## START

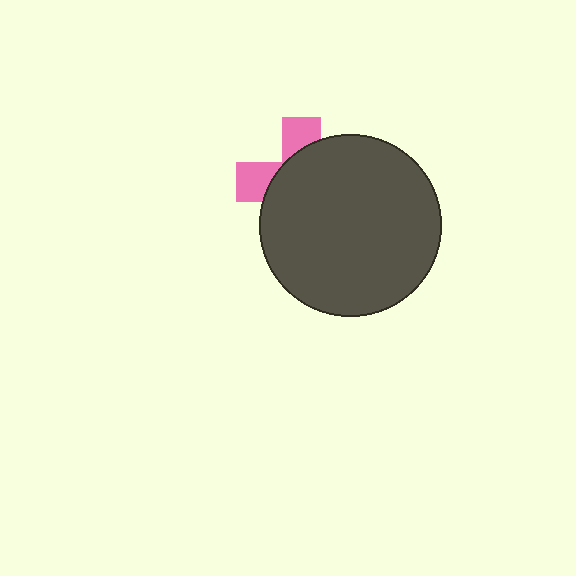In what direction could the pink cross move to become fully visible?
The pink cross could move toward the upper-left. That would shift it out from behind the dark gray circle entirely.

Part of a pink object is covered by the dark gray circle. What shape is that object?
It is a cross.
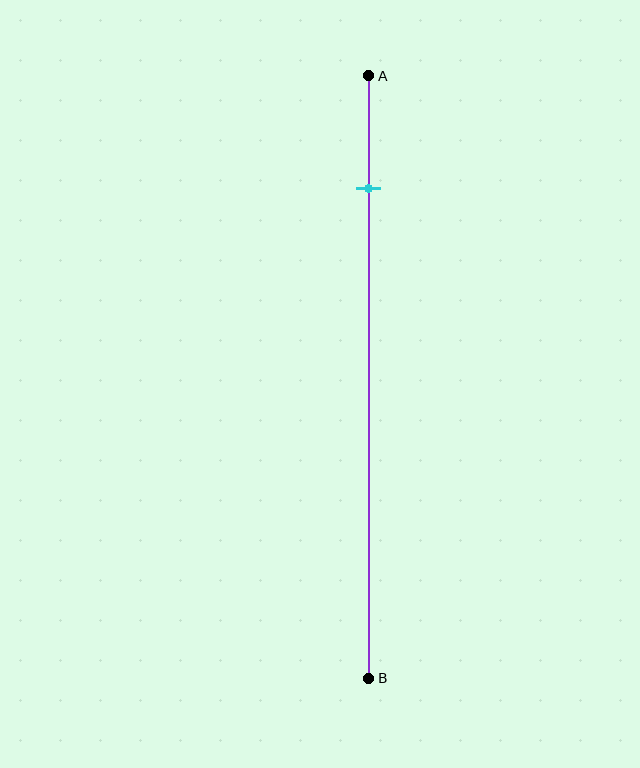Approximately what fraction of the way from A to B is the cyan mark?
The cyan mark is approximately 20% of the way from A to B.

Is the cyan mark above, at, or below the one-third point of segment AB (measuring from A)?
The cyan mark is above the one-third point of segment AB.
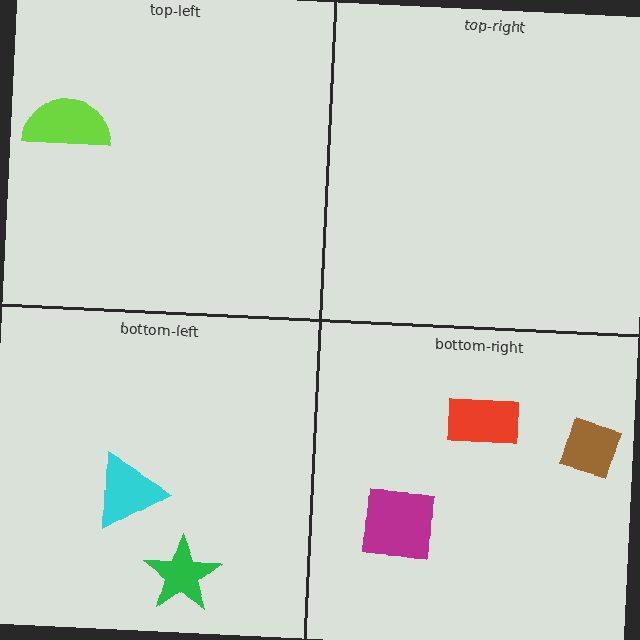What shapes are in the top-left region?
The lime semicircle.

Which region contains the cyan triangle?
The bottom-left region.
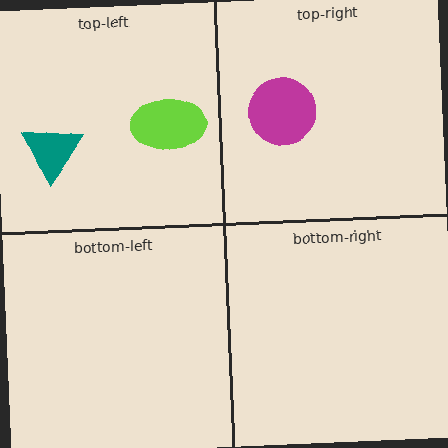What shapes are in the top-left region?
The teal triangle, the lime ellipse.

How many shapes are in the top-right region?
1.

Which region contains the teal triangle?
The top-left region.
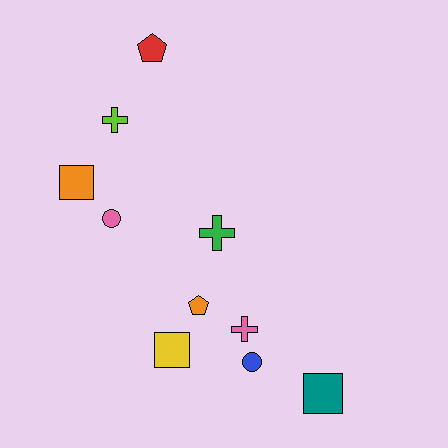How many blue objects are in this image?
There is 1 blue object.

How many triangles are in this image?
There are no triangles.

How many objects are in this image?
There are 10 objects.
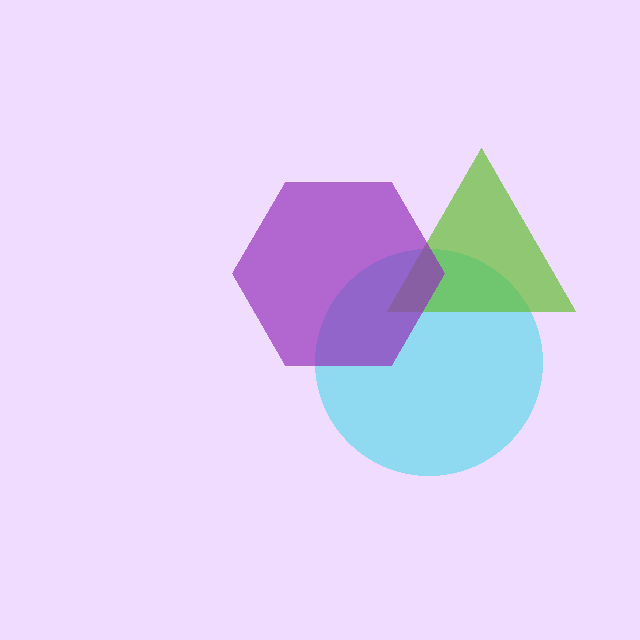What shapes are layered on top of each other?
The layered shapes are: a cyan circle, a lime triangle, a purple hexagon.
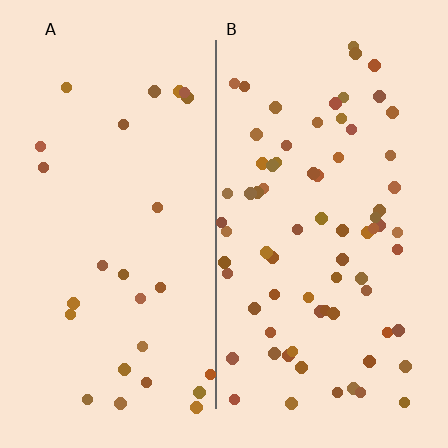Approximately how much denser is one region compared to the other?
Approximately 2.7× — region B over region A.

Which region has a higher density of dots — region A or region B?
B (the right).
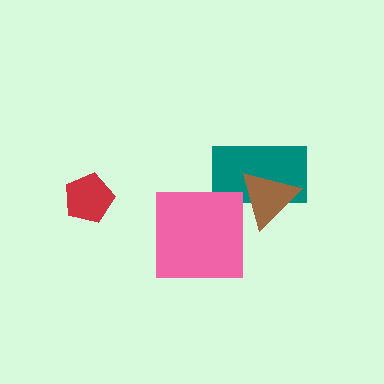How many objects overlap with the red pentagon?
0 objects overlap with the red pentagon.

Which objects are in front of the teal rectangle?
2 objects cover part of the teal rectangle: the brown triangle and the pink square.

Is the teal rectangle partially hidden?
Yes, it is partially covered by another shape.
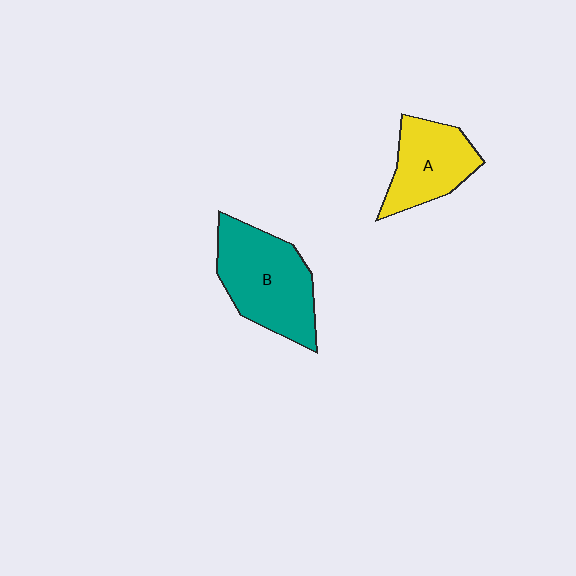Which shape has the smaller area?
Shape A (yellow).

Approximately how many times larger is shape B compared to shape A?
Approximately 1.4 times.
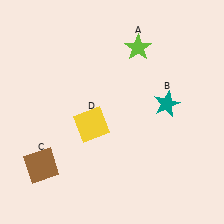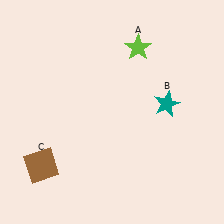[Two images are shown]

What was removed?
The yellow square (D) was removed in Image 2.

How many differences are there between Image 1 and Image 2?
There is 1 difference between the two images.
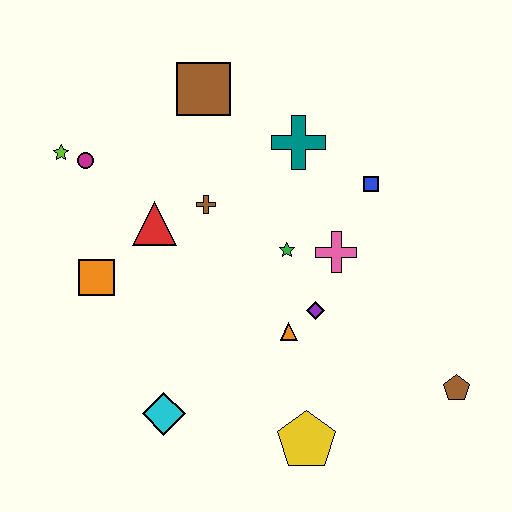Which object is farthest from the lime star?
The brown pentagon is farthest from the lime star.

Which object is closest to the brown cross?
The red triangle is closest to the brown cross.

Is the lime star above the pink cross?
Yes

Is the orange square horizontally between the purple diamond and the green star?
No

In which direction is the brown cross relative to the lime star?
The brown cross is to the right of the lime star.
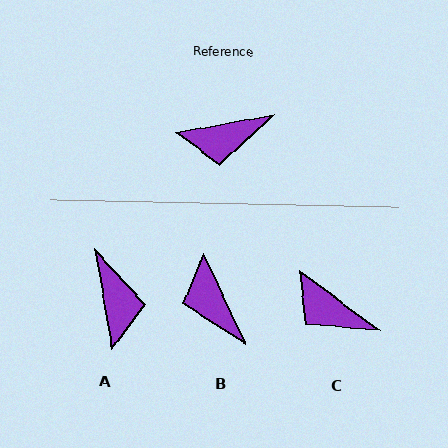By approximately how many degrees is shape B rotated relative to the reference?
Approximately 76 degrees clockwise.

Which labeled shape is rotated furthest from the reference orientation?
A, about 89 degrees away.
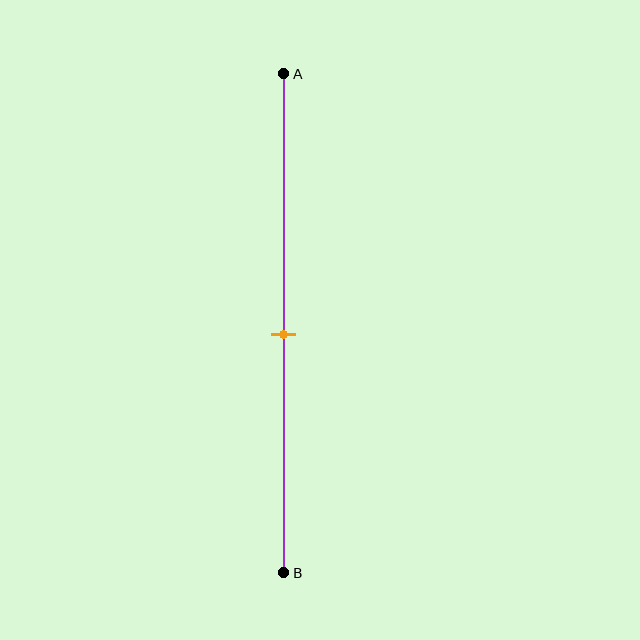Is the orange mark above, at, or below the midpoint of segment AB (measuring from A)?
The orange mark is approximately at the midpoint of segment AB.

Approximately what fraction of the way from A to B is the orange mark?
The orange mark is approximately 50% of the way from A to B.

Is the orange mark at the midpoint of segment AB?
Yes, the mark is approximately at the midpoint.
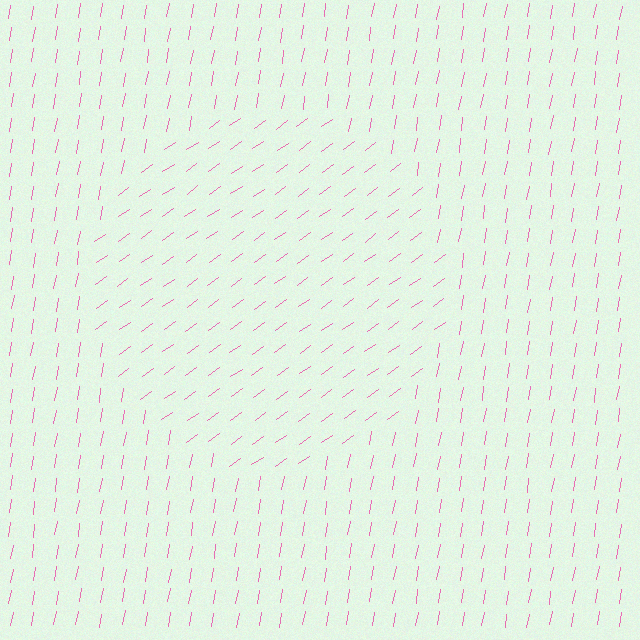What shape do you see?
I see a circle.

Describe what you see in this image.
The image is filled with small pink line segments. A circle region in the image has lines oriented differently from the surrounding lines, creating a visible texture boundary.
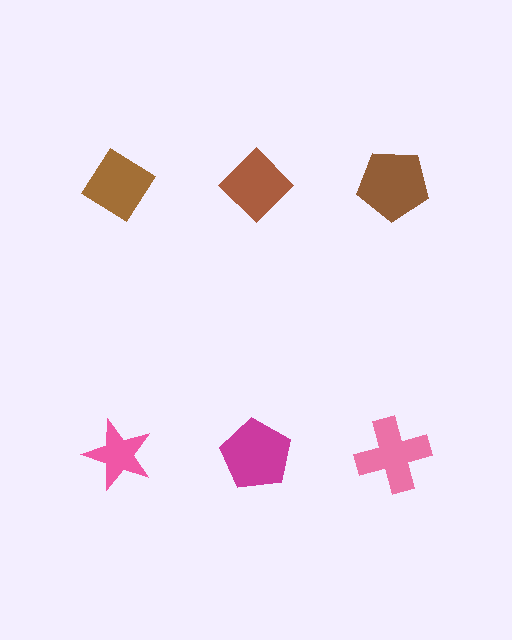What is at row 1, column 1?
A brown diamond.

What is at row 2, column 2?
A magenta pentagon.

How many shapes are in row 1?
3 shapes.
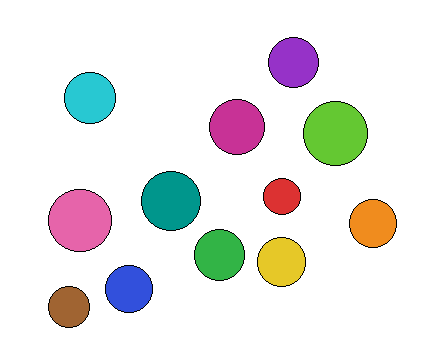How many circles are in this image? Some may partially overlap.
There are 12 circles.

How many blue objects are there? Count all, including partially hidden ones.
There is 1 blue object.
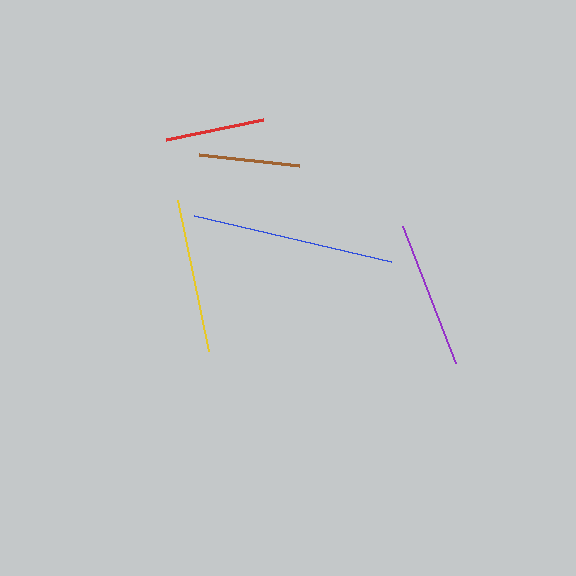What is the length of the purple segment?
The purple segment is approximately 147 pixels long.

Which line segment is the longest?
The blue line is the longest at approximately 202 pixels.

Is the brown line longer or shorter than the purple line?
The purple line is longer than the brown line.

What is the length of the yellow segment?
The yellow segment is approximately 154 pixels long.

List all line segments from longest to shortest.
From longest to shortest: blue, yellow and purple (about equal), brown and red (about equal).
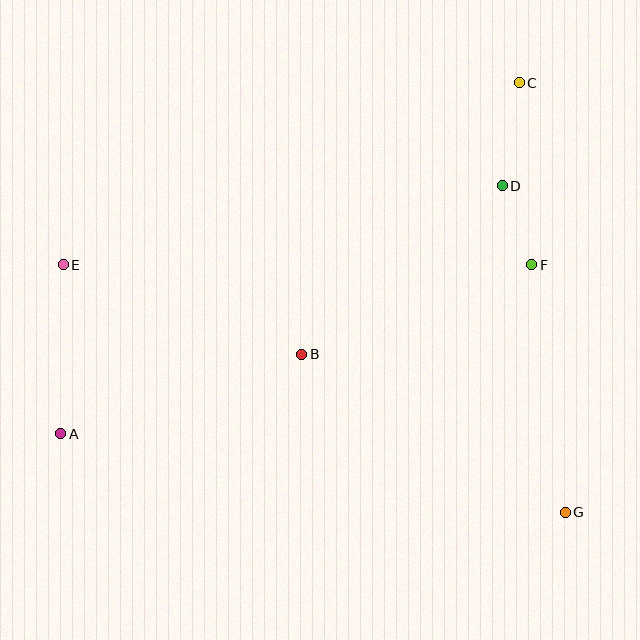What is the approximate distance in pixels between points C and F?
The distance between C and F is approximately 183 pixels.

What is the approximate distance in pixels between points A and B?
The distance between A and B is approximately 254 pixels.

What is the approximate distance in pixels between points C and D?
The distance between C and D is approximately 105 pixels.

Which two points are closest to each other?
Points D and F are closest to each other.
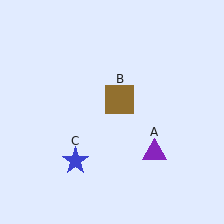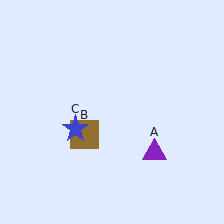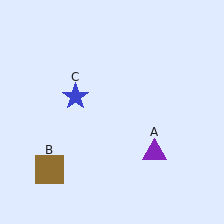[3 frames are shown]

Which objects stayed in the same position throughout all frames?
Purple triangle (object A) remained stationary.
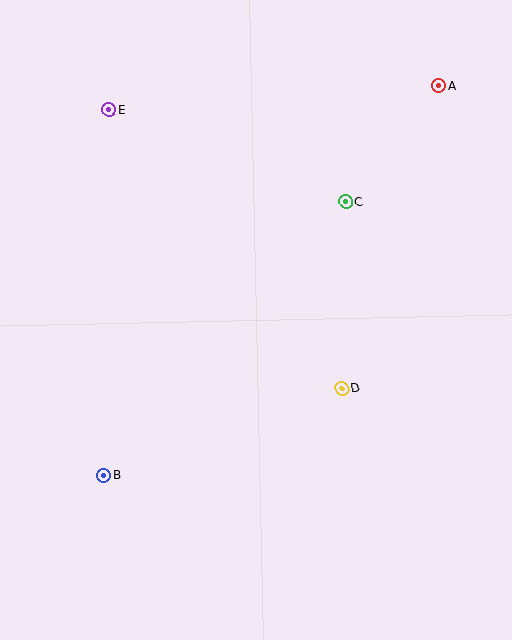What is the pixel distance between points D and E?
The distance between D and E is 363 pixels.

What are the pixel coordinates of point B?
Point B is at (104, 476).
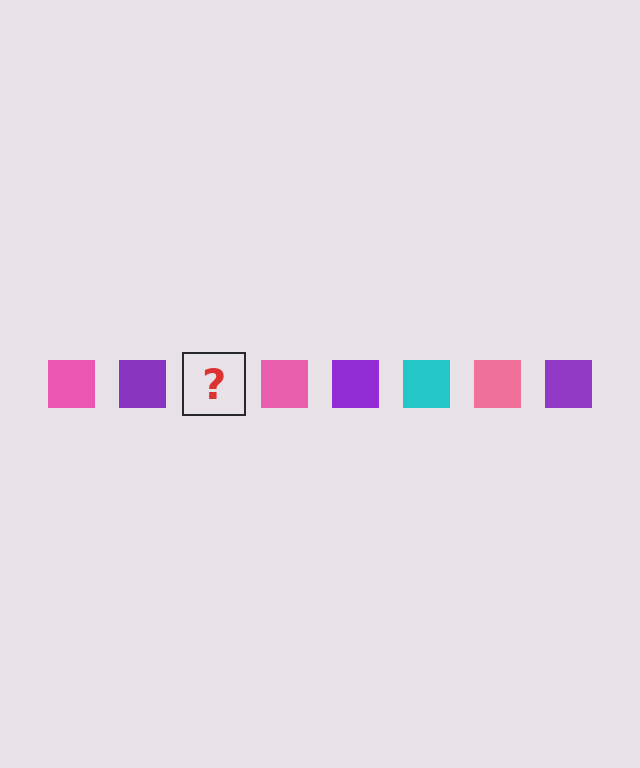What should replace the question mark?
The question mark should be replaced with a cyan square.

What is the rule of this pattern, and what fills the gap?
The rule is that the pattern cycles through pink, purple, cyan squares. The gap should be filled with a cyan square.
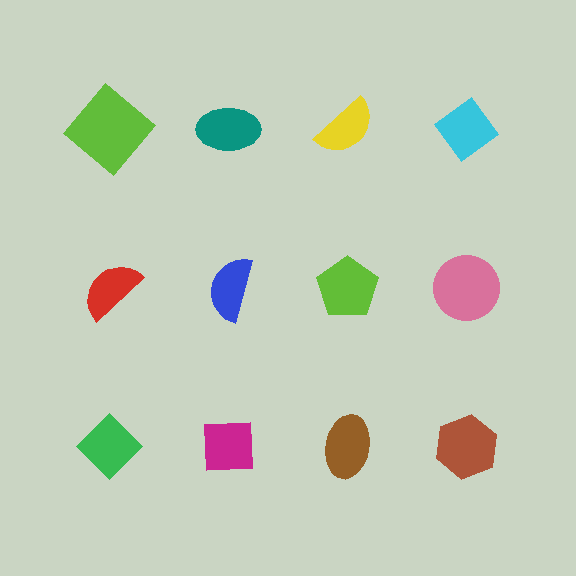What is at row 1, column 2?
A teal ellipse.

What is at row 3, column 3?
A brown ellipse.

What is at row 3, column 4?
A brown hexagon.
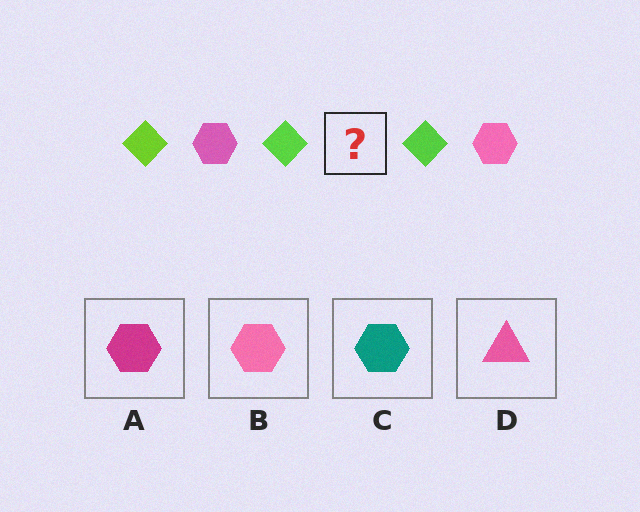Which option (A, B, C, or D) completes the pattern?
B.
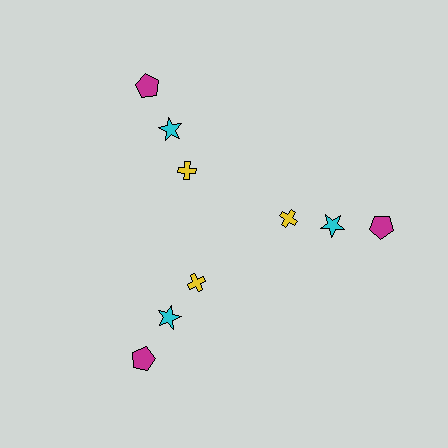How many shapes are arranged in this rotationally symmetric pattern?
There are 9 shapes, arranged in 3 groups of 3.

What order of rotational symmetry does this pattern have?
This pattern has 3-fold rotational symmetry.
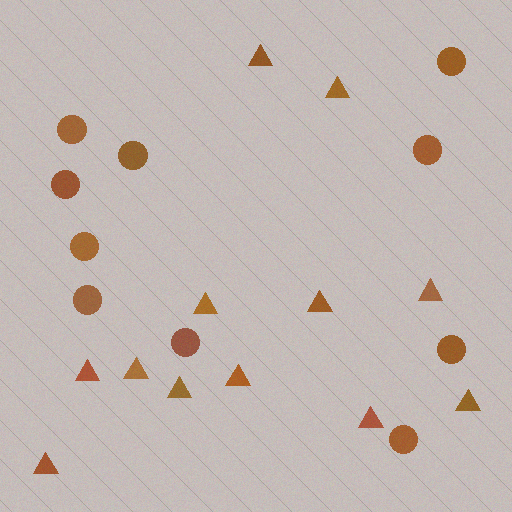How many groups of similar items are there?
There are 2 groups: one group of circles (10) and one group of triangles (12).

## END

• PROBLEM REQUIREMENTS
Your task is to set down exactly the lines that run from the line holding "What is the length of the yellow segment?" through the close of the entries, including both ends. Pictures stay out.

• EXPECTED ANSWER
What is the length of the yellow segment?
The yellow segment is approximately 154 pixels long.

List all line segments from longest to shortest.
From longest to shortest: blue, yellow and purple (about equal), brown and red (about equal).
What is the approximate distance in pixels between points C and F?
The distance between C and F is approximately 183 pixels.

What is the approximate distance in pixels between points A and B?
The distance between A and B is approximately 254 pixels.

What is the approximate distance in pixels between points C and D?
The distance between C and D is approximately 105 pixels.

Which two points are closest to each other?
Points D and F are closest to each other.
[3 frames are shown]

Which objects stayed in the same position throughout all frames?
Purple triangle (object A) remained stationary.
What is the pixel distance between points D and E?
The distance between D and E is 363 pixels.

What are the pixel coordinates of point B?
Point B is at (104, 476).
What should replace the question mark?
The question mark should be replaced with a cyan square.

What is the rule of this pattern, and what fills the gap?
The rule is that the pattern cycles through pink, purple, cyan squares. The gap should be filled with a cyan square.
What is at row 1, column 2?
A teal ellipse.

What is at row 3, column 3?
A brown ellipse.

What is at row 3, column 4?
A brown hexagon.
Which option (A, B, C, or D) completes the pattern?
B.
How many shapes are arranged in this rotationally symmetric pattern?
There are 9 shapes, arranged in 3 groups of 3.

What order of rotational symmetry does this pattern have?
This pattern has 3-fold rotational symmetry.
How many groups of similar items are there?
There are 2 groups: one group of circles (10) and one group of triangles (12).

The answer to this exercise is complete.